■ WHAT IS ASKED
Extract verbatim every line from the one containing "Is the blue hexagon partially hidden?" to the final line of the records below, inclusive, and exclude all pictures.

■ DATASET EXCERPTS
= = = = =

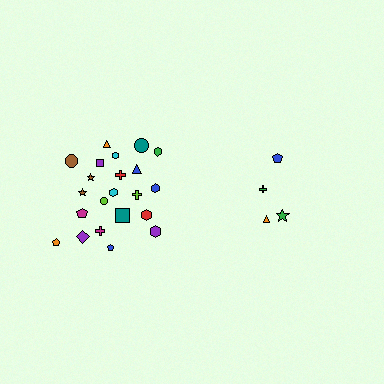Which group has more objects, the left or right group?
The left group.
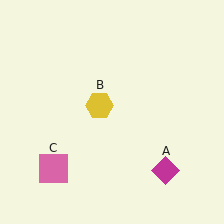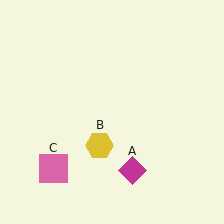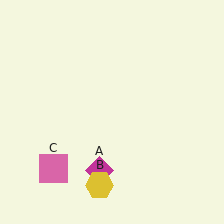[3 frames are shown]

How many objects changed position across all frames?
2 objects changed position: magenta diamond (object A), yellow hexagon (object B).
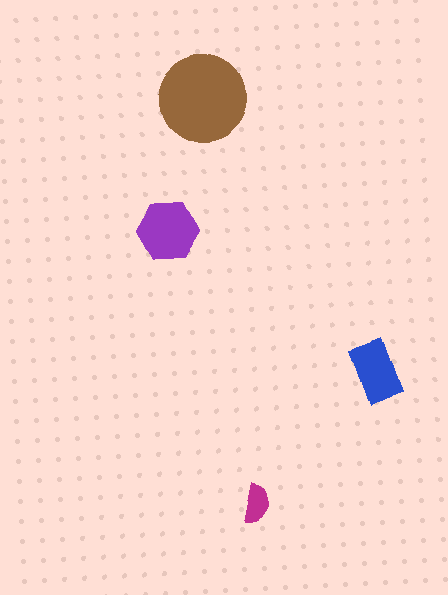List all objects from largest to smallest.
The brown circle, the purple hexagon, the blue rectangle, the magenta semicircle.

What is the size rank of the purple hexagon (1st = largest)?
2nd.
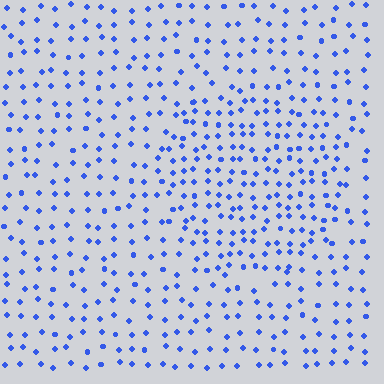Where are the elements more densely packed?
The elements are more densely packed inside the circle boundary.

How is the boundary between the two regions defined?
The boundary is defined by a change in element density (approximately 1.7x ratio). All elements are the same color, size, and shape.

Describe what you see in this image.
The image contains small blue elements arranged at two different densities. A circle-shaped region is visible where the elements are more densely packed than the surrounding area.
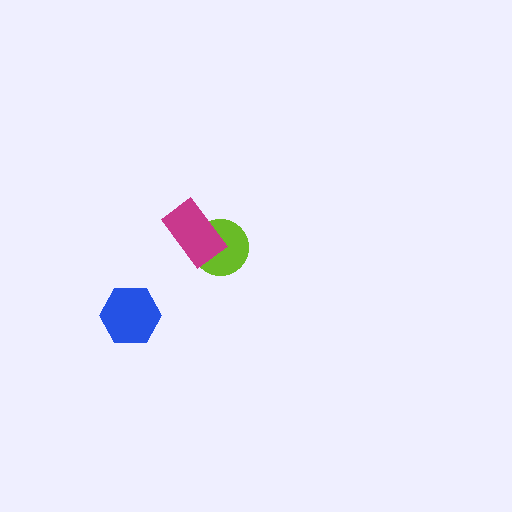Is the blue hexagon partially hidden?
No, no other shape covers it.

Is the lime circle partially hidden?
Yes, it is partially covered by another shape.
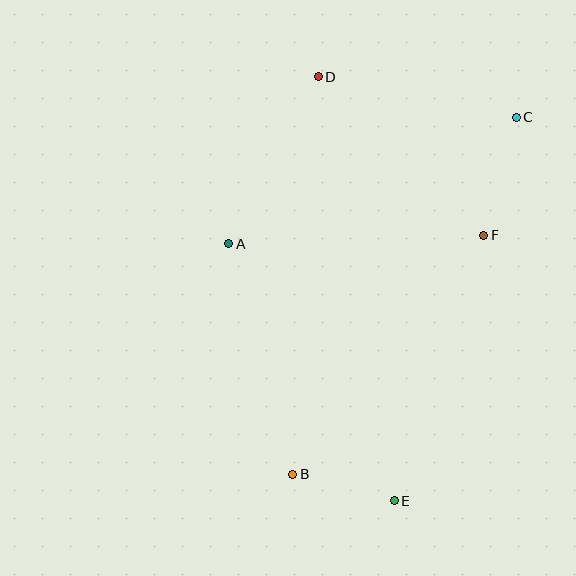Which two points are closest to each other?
Points B and E are closest to each other.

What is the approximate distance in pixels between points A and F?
The distance between A and F is approximately 255 pixels.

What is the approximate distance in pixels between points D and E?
The distance between D and E is approximately 431 pixels.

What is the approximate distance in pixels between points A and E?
The distance between A and E is approximately 306 pixels.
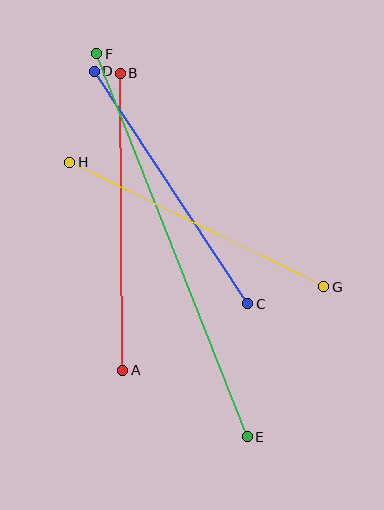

= = = = =

■ THE SOLUTION
Is the blue hexagon partially hidden?
No, no other shape covers it.

Is the lime circle partially hidden?
Yes, it is partially covered by another shape.
Which two points are closest to each other?
Points B and E are closest to each other.

What is the approximate distance in pixels between points A and F?
The distance between A and F is approximately 255 pixels.

What is the approximate distance in pixels between points D and E?
The distance between D and E is approximately 431 pixels.

What is the approximate distance in pixels between points A and E?
The distance between A and E is approximately 306 pixels.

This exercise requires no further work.